**** Records to process ****
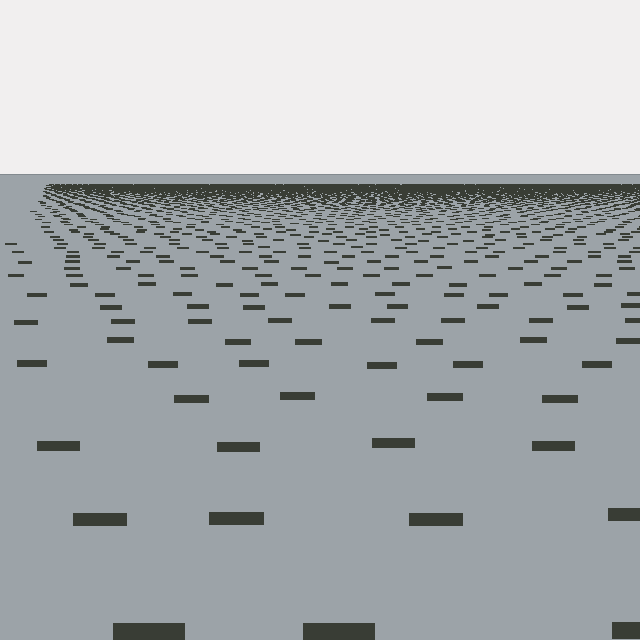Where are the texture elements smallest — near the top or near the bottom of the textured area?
Near the top.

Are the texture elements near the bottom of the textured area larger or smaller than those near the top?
Larger. Near the bottom, elements are closer to the viewer and appear at a bigger on-screen size.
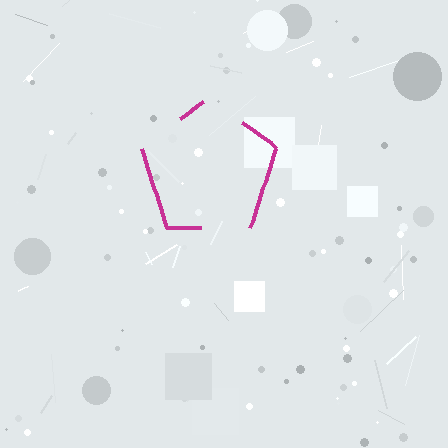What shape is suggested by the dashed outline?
The dashed outline suggests a pentagon.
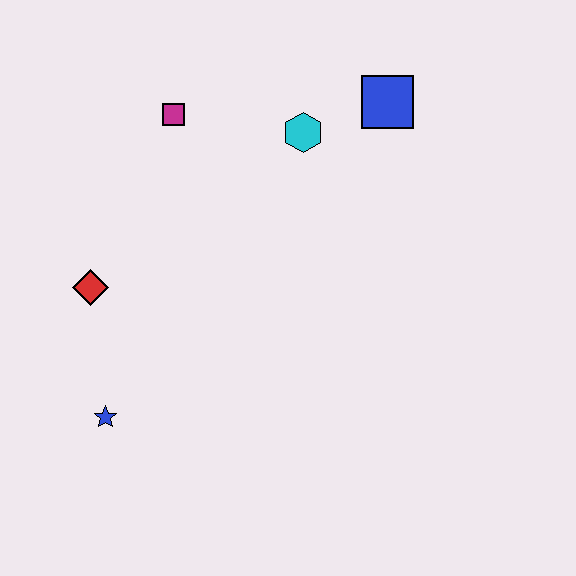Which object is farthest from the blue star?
The blue square is farthest from the blue star.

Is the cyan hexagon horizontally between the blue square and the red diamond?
Yes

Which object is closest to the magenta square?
The cyan hexagon is closest to the magenta square.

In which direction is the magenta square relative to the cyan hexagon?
The magenta square is to the left of the cyan hexagon.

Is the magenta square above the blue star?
Yes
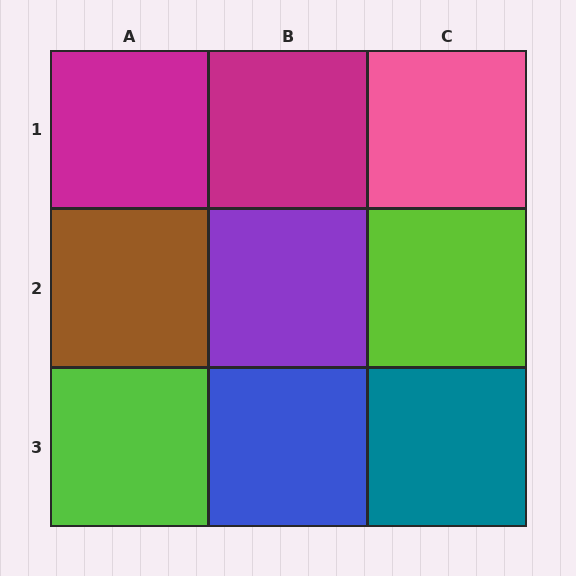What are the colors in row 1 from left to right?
Magenta, magenta, pink.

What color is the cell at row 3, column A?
Lime.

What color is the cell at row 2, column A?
Brown.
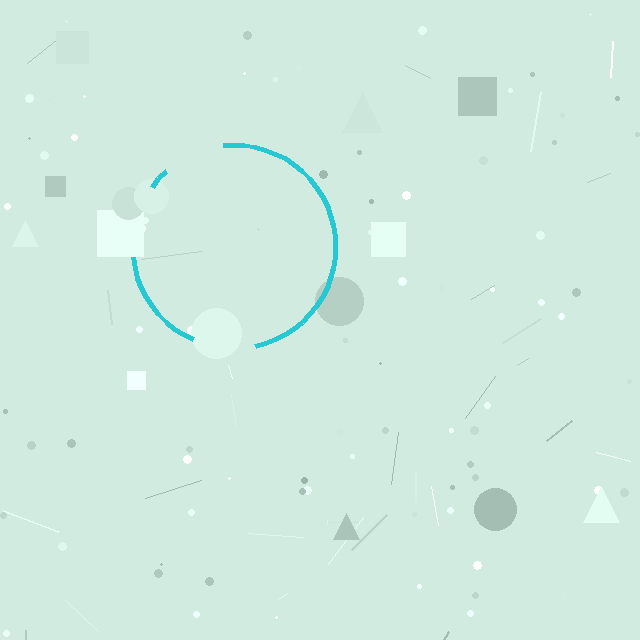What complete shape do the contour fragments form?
The contour fragments form a circle.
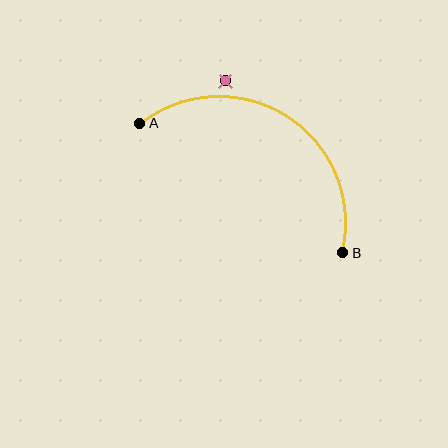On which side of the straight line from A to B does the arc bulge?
The arc bulges above the straight line connecting A and B.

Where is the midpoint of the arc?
The arc midpoint is the point on the curve farthest from the straight line joining A and B. It sits above that line.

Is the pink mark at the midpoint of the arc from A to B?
No — the pink mark does not lie on the arc at all. It sits slightly outside the curve.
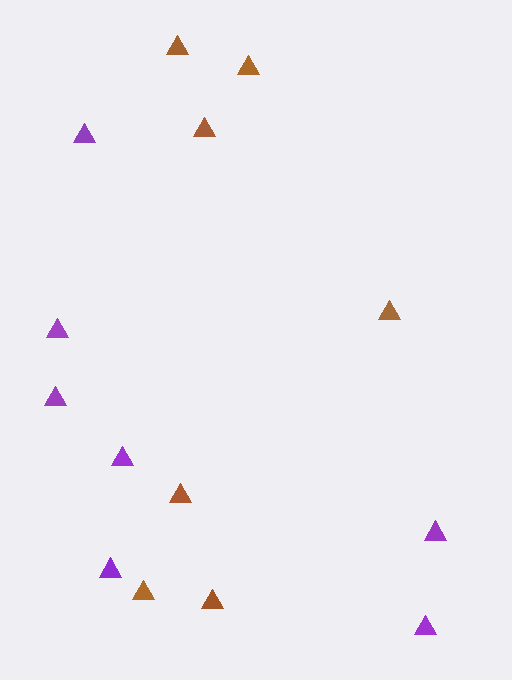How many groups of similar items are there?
There are 2 groups: one group of purple triangles (7) and one group of brown triangles (7).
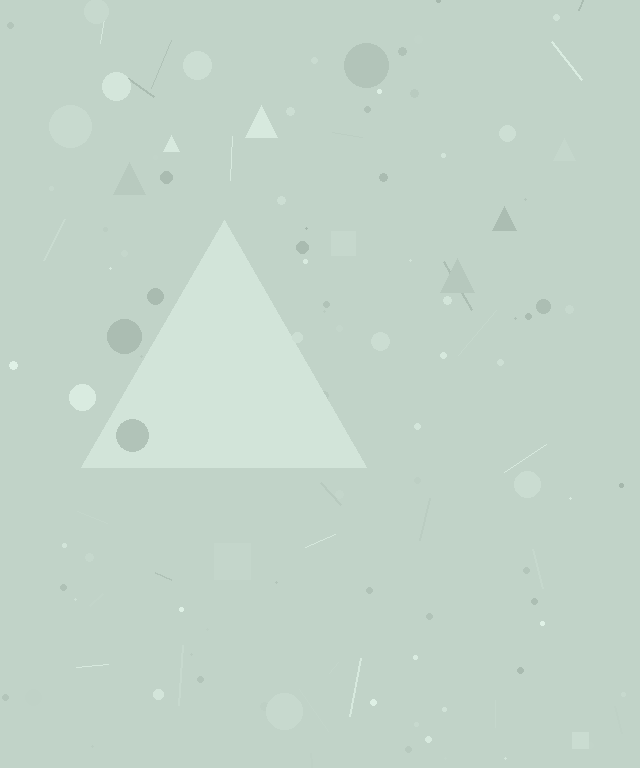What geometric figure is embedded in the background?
A triangle is embedded in the background.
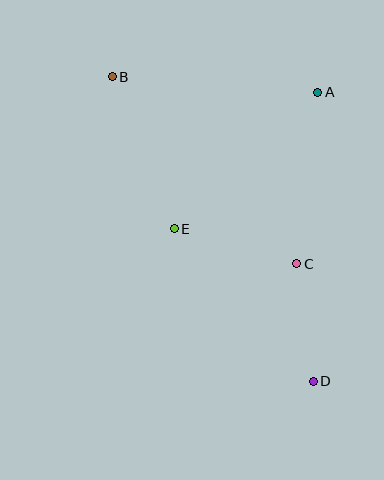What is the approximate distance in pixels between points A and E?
The distance between A and E is approximately 198 pixels.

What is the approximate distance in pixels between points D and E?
The distance between D and E is approximately 206 pixels.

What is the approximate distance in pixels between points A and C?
The distance between A and C is approximately 173 pixels.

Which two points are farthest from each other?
Points B and D are farthest from each other.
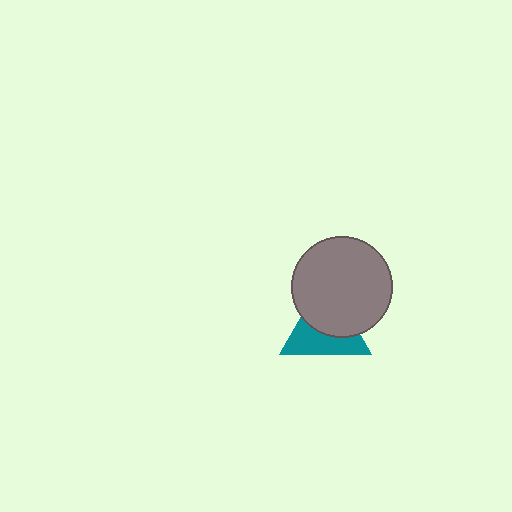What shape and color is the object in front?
The object in front is a gray circle.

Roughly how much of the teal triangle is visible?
About half of it is visible (roughly 49%).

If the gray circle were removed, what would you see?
You would see the complete teal triangle.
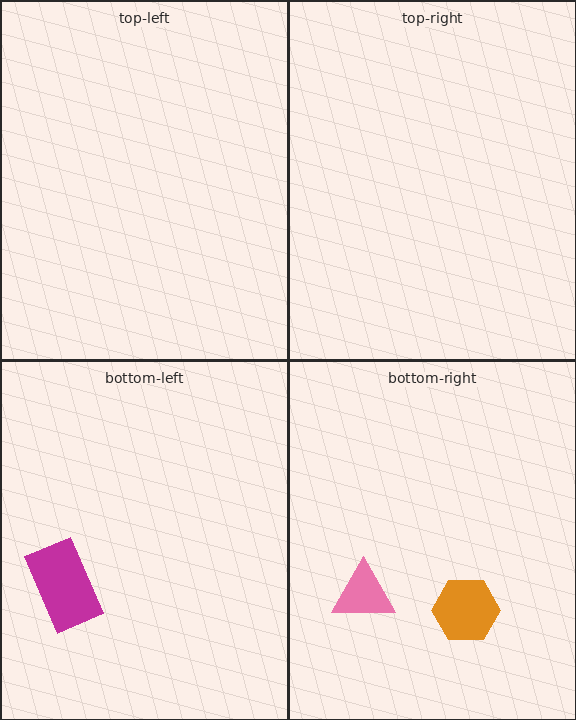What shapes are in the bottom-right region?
The pink triangle, the orange hexagon.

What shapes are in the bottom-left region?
The magenta rectangle.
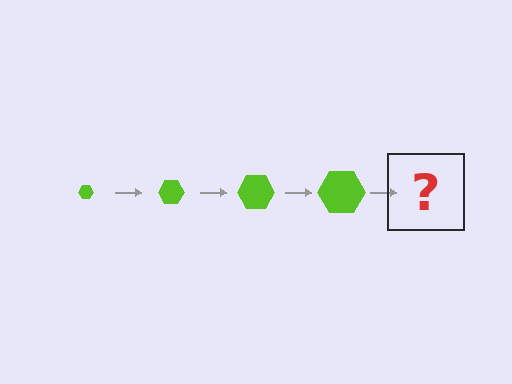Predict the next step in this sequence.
The next step is a lime hexagon, larger than the previous one.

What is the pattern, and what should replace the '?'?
The pattern is that the hexagon gets progressively larger each step. The '?' should be a lime hexagon, larger than the previous one.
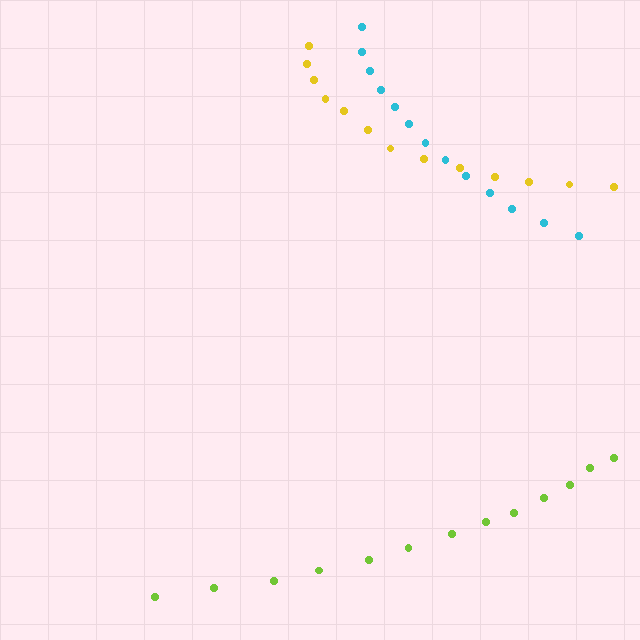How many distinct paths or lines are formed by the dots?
There are 3 distinct paths.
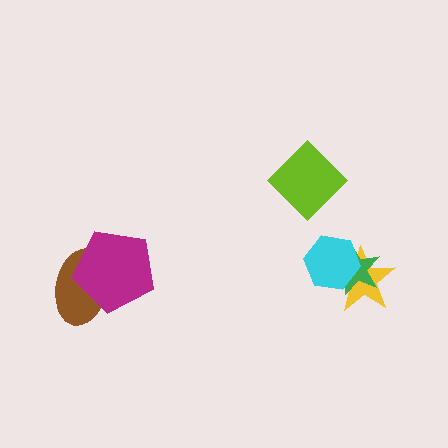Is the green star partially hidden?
Yes, it is partially covered by another shape.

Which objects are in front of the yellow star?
2 objects cover part of the yellow star: the green star and the cyan hexagon.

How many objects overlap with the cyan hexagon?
2 objects overlap with the cyan hexagon.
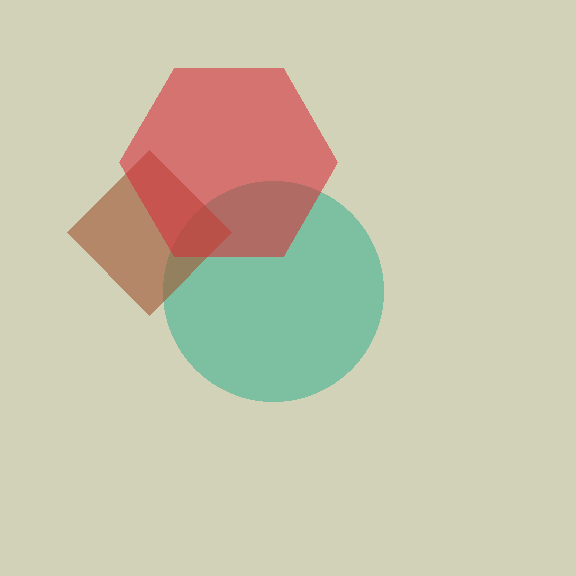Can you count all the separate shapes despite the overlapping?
Yes, there are 3 separate shapes.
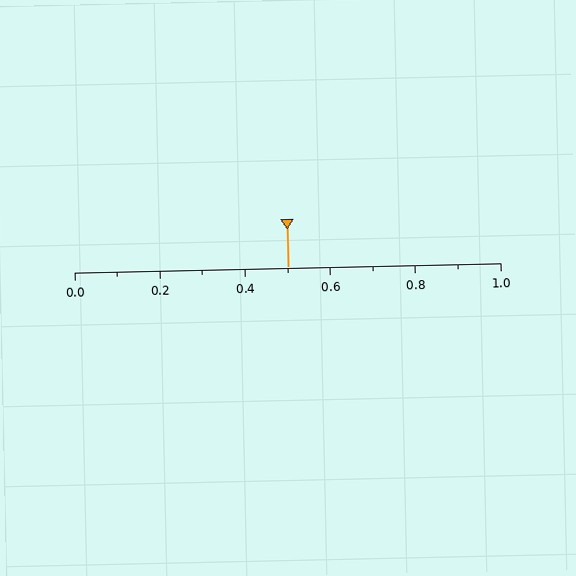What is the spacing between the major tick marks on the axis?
The major ticks are spaced 0.2 apart.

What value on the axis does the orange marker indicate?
The marker indicates approximately 0.5.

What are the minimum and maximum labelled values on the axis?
The axis runs from 0.0 to 1.0.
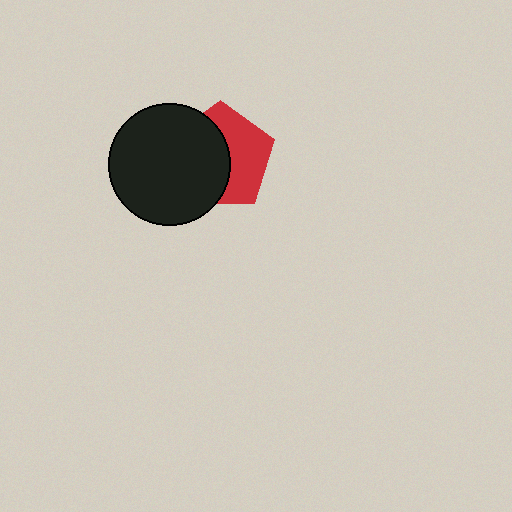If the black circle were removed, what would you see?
You would see the complete red pentagon.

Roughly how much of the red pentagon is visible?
About half of it is visible (roughly 47%).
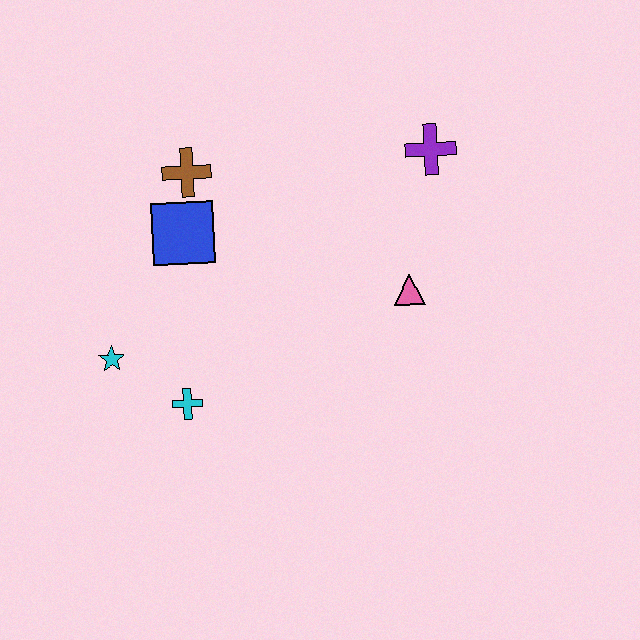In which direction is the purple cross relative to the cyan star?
The purple cross is to the right of the cyan star.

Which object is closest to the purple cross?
The pink triangle is closest to the purple cross.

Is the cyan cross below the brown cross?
Yes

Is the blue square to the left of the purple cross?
Yes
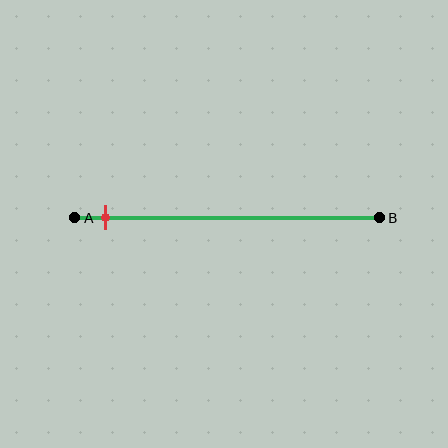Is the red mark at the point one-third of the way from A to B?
No, the mark is at about 10% from A, not at the 33% one-third point.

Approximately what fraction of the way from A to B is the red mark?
The red mark is approximately 10% of the way from A to B.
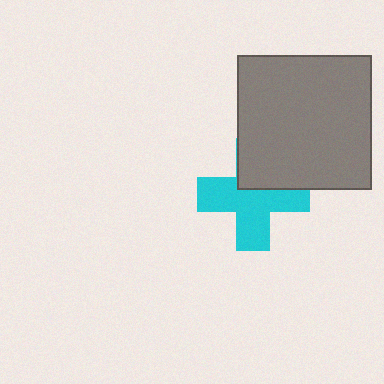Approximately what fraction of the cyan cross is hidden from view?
Roughly 33% of the cyan cross is hidden behind the gray square.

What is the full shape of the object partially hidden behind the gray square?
The partially hidden object is a cyan cross.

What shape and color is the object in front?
The object in front is a gray square.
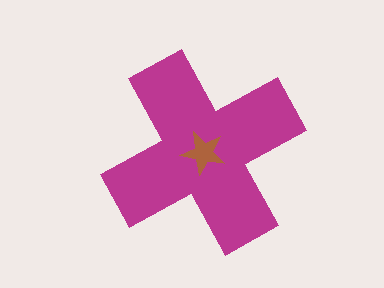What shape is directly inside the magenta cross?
The brown star.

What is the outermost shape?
The magenta cross.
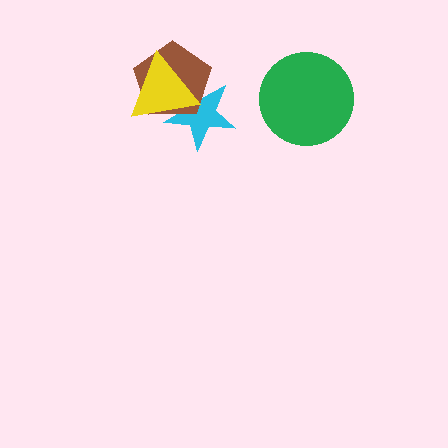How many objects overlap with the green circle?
0 objects overlap with the green circle.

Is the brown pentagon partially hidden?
Yes, it is partially covered by another shape.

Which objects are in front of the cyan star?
2 objects cover part of the cyan star: the brown pentagon and the yellow triangle.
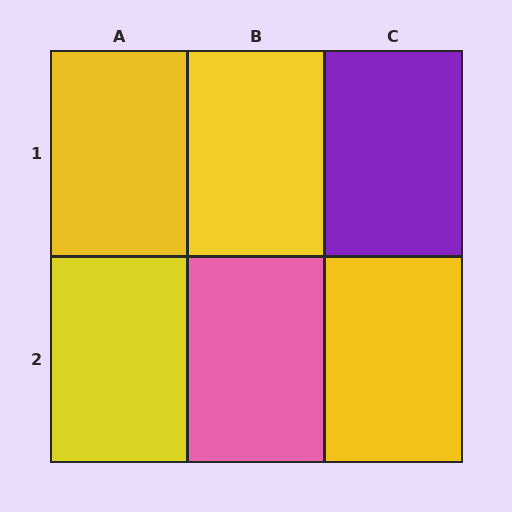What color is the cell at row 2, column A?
Yellow.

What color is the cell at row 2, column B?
Pink.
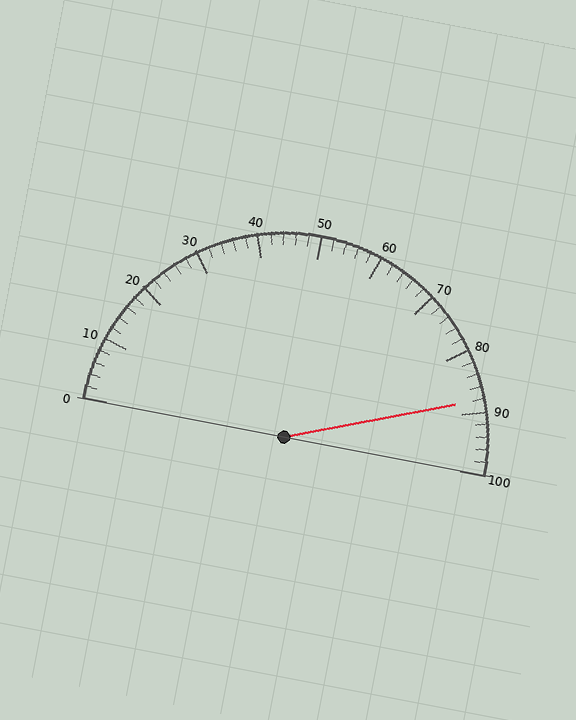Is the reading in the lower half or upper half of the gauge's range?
The reading is in the upper half of the range (0 to 100).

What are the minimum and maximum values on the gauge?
The gauge ranges from 0 to 100.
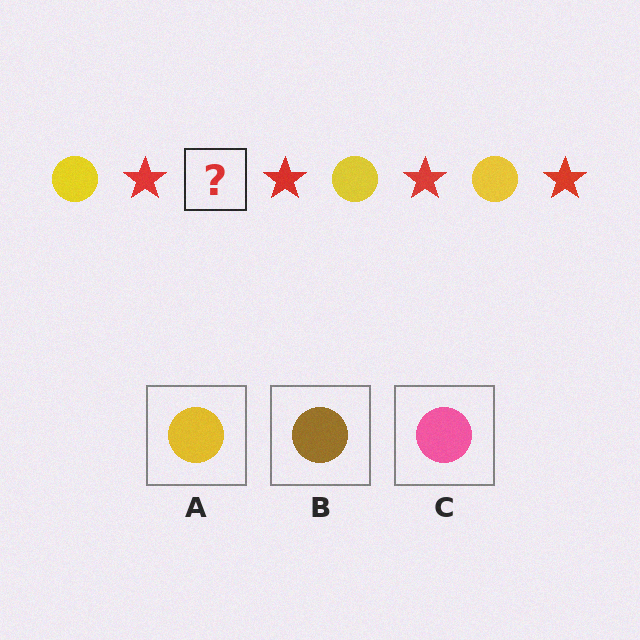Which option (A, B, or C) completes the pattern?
A.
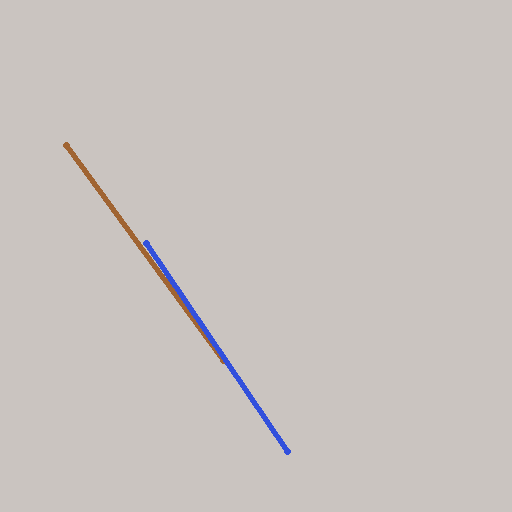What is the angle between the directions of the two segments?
Approximately 2 degrees.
****
Reproduce the whole listing exactly, but not the images in it.

Where are the texture elements smallest — near the top or near the bottom of the textured area?
Near the top.

Are the texture elements near the bottom of the textured area larger or smaller than those near the top?
Larger. Near the bottom, elements are closer to the viewer and appear at a bigger on-screen size.
What shape is suggested by the dashed outline?
The dashed outline suggests a pentagon.
Which object is farthest from the blue star?
The blue square is farthest from the blue star.

Is the cyan hexagon horizontally between the blue square and the red diamond?
Yes

Which object is closest to the magenta square?
The cyan hexagon is closest to the magenta square.

In which direction is the magenta square relative to the cyan hexagon?
The magenta square is to the left of the cyan hexagon.

Is the magenta square above the blue star?
Yes
What are the colors in row 1 from left to right?
Magenta, magenta, pink.

What color is the cell at row 3, column A?
Lime.

What color is the cell at row 2, column A?
Brown.
What complete shape do the contour fragments form?
The contour fragments form a circle.
On which side of the straight line from A to B does the arc bulge?
The arc bulges above the straight line connecting A and B.

Where is the midpoint of the arc?
The arc midpoint is the point on the curve farthest from the straight line joining A and B. It sits above that line.

Is the pink mark at the midpoint of the arc from A to B?
No — the pink mark does not lie on the arc at all. It sits slightly outside the curve.
How many groups of similar items are there?
There are 2 groups: one group of purple triangles (7) and one group of brown triangles (7).
What geometric figure is embedded in the background?
A triangle is embedded in the background.
What is the approximate distance in pixels between points A and E?
The distance between A and E is approximately 198 pixels.

What is the approximate distance in pixels between points D and E?
The distance between D and E is approximately 206 pixels.

What is the approximate distance in pixels between points A and C?
The distance between A and C is approximately 173 pixels.

Which two points are farthest from each other?
Points B and D are farthest from each other.
What shape and color is the object in front?
The object in front is a gray circle.

Roughly how much of the teal triangle is visible?
About half of it is visible (roughly 49%).

If the gray circle were removed, what would you see?
You would see the complete teal triangle.
What shapes are in the bottom-right region?
The pink triangle, the orange hexagon.

What shapes are in the bottom-left region?
The magenta rectangle.
Predict the next step in this sequence.
The next step is a lime hexagon, larger than the previous one.

What is the pattern, and what should replace the '?'?
The pattern is that the hexagon gets progressively larger each step. The '?' should be a lime hexagon, larger than the previous one.
How many distinct paths or lines are formed by the dots?
There are 3 distinct paths.
Is the green star partially hidden?
Yes, it is partially covered by another shape.

Which objects are in front of the yellow star?
2 objects cover part of the yellow star: the green star and the cyan hexagon.

How many objects overlap with the cyan hexagon?
2 objects overlap with the cyan hexagon.
Can you count all the separate shapes despite the overlapping?
Yes, there are 3 separate shapes.
What is the spacing between the major tick marks on the axis?
The major ticks are spaced 0.2 apart.

What value on the axis does the orange marker indicate?
The marker indicates approximately 0.5.

What are the minimum and maximum labelled values on the axis?
The axis runs from 0.0 to 1.0.
If the black circle were removed, what would you see?
You would see the complete red pentagon.

Roughly how much of the red pentagon is visible?
About half of it is visible (roughly 47%).
In which direction is the purple cross relative to the cyan star?
The purple cross is to the right of the cyan star.

Which object is closest to the purple cross?
The pink triangle is closest to the purple cross.

Is the cyan cross below the brown cross?
Yes

Is the blue square to the left of the purple cross?
Yes
Is the red mark at the point one-third of the way from A to B?
No, the mark is at about 10% from A, not at the 33% one-third point.

Approximately what fraction of the way from A to B is the red mark?
The red mark is approximately 10% of the way from A to B.
Approximately what fraction of the cyan cross is hidden from view?
Roughly 33% of the cyan cross is hidden behind the gray square.

What is the full shape of the object partially hidden behind the gray square?
The partially hidden object is a cyan cross.

What shape and color is the object in front?
The object in front is a gray square.
What shape is directly inside the magenta cross?
The brown star.

What is the outermost shape?
The magenta cross.
How many objects overlap with the green circle?
0 objects overlap with the green circle.

Is the brown pentagon partially hidden?
Yes, it is partially covered by another shape.

Which objects are in front of the cyan star?
2 objects cover part of the cyan star: the brown pentagon and the yellow triangle.
What color is the cell at row 2, column A?
Yellow.

What color is the cell at row 2, column B?
Pink.
Is the reading in the lower half or upper half of the gauge's range?
The reading is in the upper half of the range (0 to 100).

What are the minimum and maximum values on the gauge?
The gauge ranges from 0 to 100.
Which option (A, B, or C) completes the pattern?
A.
What is the angle between the directions of the two segments?
Approximately 2 degrees.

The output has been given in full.